━━━━━ Provided material ━━━━━

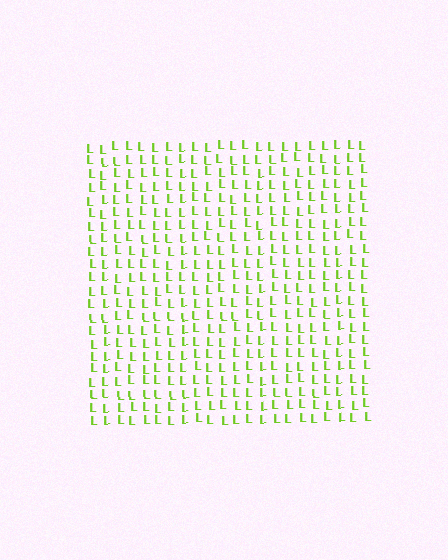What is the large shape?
The large shape is a square.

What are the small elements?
The small elements are letter L's.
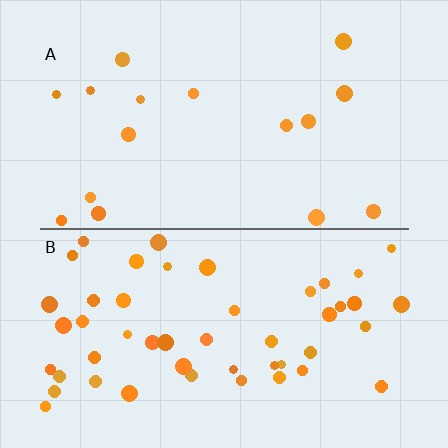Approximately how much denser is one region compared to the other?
Approximately 3.0× — region B over region A.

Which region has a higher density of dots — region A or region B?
B (the bottom).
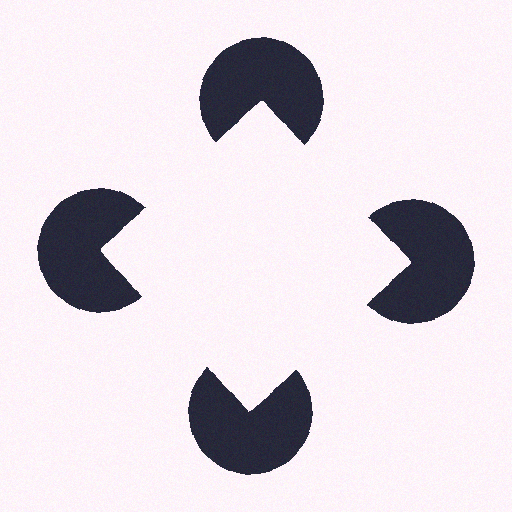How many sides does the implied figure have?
4 sides.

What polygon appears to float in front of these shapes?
An illusory square — its edges are inferred from the aligned wedge cuts in the pac-man discs, not physically drawn.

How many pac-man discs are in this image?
There are 4 — one at each vertex of the illusory square.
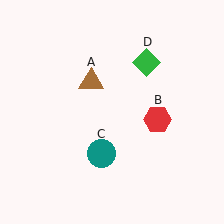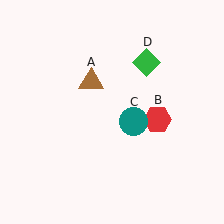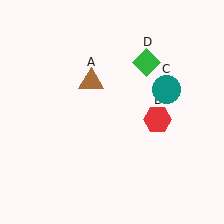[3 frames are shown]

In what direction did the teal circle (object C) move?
The teal circle (object C) moved up and to the right.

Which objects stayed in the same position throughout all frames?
Brown triangle (object A) and red hexagon (object B) and green diamond (object D) remained stationary.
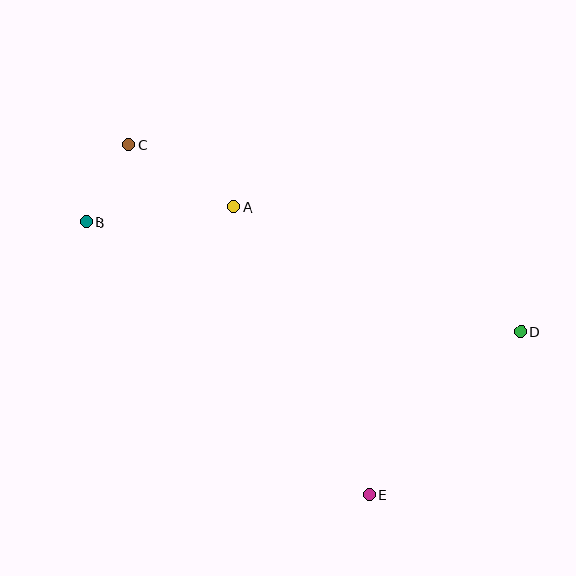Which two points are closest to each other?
Points B and C are closest to each other.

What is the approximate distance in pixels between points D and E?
The distance between D and E is approximately 222 pixels.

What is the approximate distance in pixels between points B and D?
The distance between B and D is approximately 448 pixels.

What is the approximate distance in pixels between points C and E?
The distance between C and E is approximately 425 pixels.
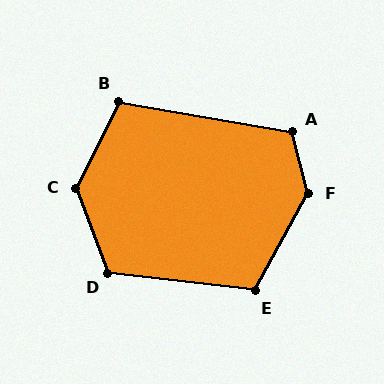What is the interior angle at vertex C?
Approximately 133 degrees (obtuse).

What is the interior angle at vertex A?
Approximately 115 degrees (obtuse).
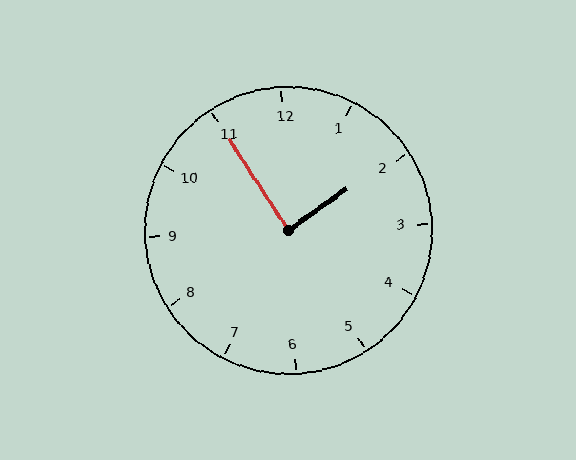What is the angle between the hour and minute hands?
Approximately 88 degrees.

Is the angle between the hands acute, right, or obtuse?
It is acute, close to a right angle.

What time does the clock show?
1:55.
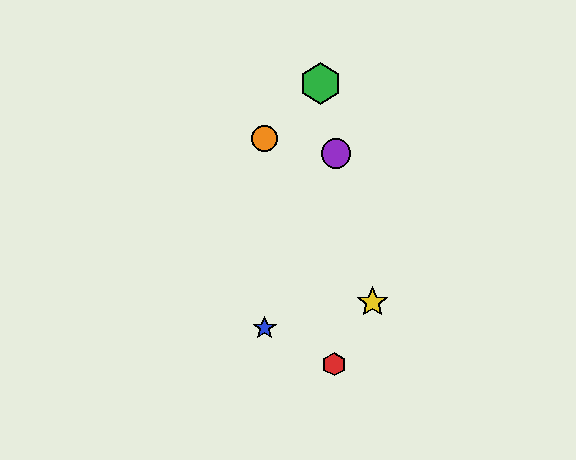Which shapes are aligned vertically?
The blue star, the orange circle are aligned vertically.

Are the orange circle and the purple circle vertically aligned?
No, the orange circle is at x≈265 and the purple circle is at x≈336.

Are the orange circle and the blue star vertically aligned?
Yes, both are at x≈265.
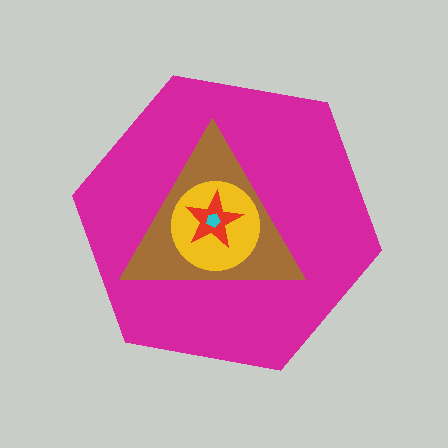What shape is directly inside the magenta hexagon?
The brown triangle.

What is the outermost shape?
The magenta hexagon.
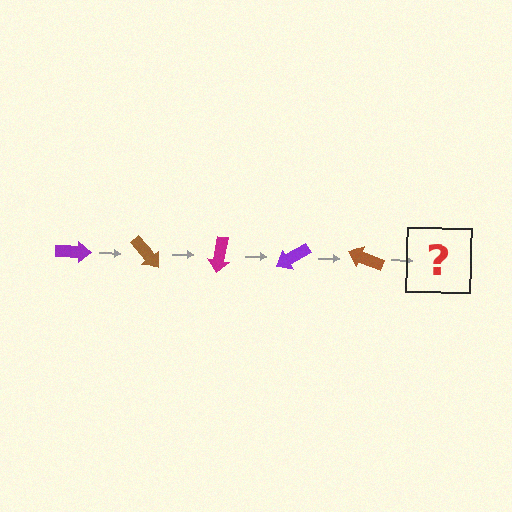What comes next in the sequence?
The next element should be a magenta arrow, rotated 250 degrees clockwise from the start.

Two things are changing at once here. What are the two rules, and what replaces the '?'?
The two rules are that it rotates 50 degrees clockwise each step and the color cycles through purple, brown, and magenta. The '?' should be a magenta arrow, rotated 250 degrees clockwise from the start.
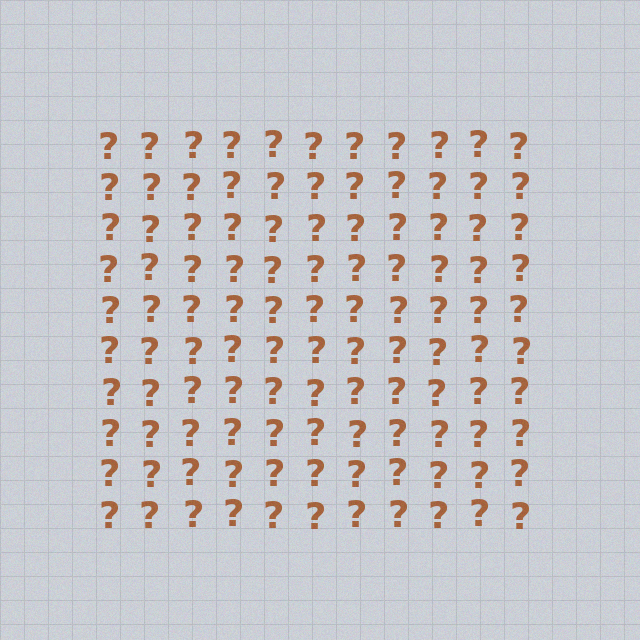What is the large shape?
The large shape is a square.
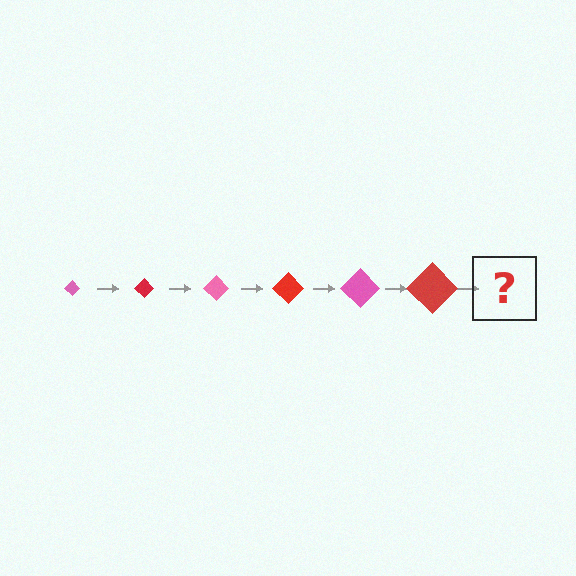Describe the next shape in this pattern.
It should be a pink diamond, larger than the previous one.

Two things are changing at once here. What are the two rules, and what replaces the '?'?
The two rules are that the diamond grows larger each step and the color cycles through pink and red. The '?' should be a pink diamond, larger than the previous one.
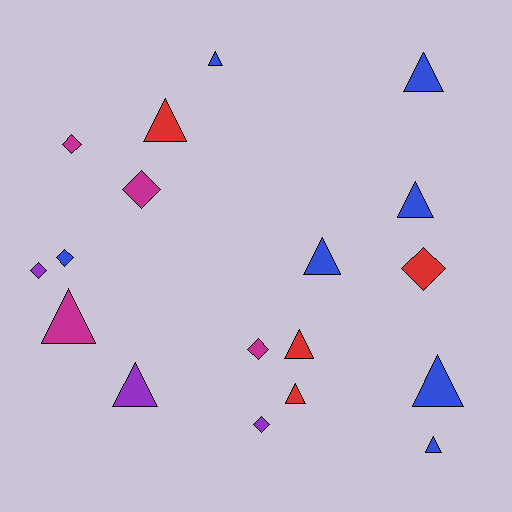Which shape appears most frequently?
Triangle, with 11 objects.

━━━━━

What needs to be done → In the records above, find the line containing "Are the orange circle and the purple". Reproduce it and every line after it through the last line, omitting pictures.

Output for this exercise →
Are the orange circle and the purple circle vertically aligned?
No, the orange circle is at x≈265 and the purple circle is at x≈336.

Are the orange circle and the blue star vertically aligned?
Yes, both are at x≈265.
What shape is directly inside the magenta hexagon?
The brown triangle.

What is the outermost shape?
The magenta hexagon.
What comes next in the sequence?
The next element should be a magenta arrow, rotated 250 degrees clockwise from the start.

Two things are changing at once here. What are the two rules, and what replaces the '?'?
The two rules are that it rotates 50 degrees clockwise each step and the color cycles through purple, brown, and magenta. The '?' should be a magenta arrow, rotated 250 degrees clockwise from the start.
What is the large shape?
The large shape is a square.
Describe the next shape in this pattern.
It should be a pink diamond, larger than the previous one.

Two things are changing at once here. What are the two rules, and what replaces the '?'?
The two rules are that the diamond grows larger each step and the color cycles through pink and red. The '?' should be a pink diamond, larger than the previous one.
Which shape appears most frequently?
Triangle, with 11 objects.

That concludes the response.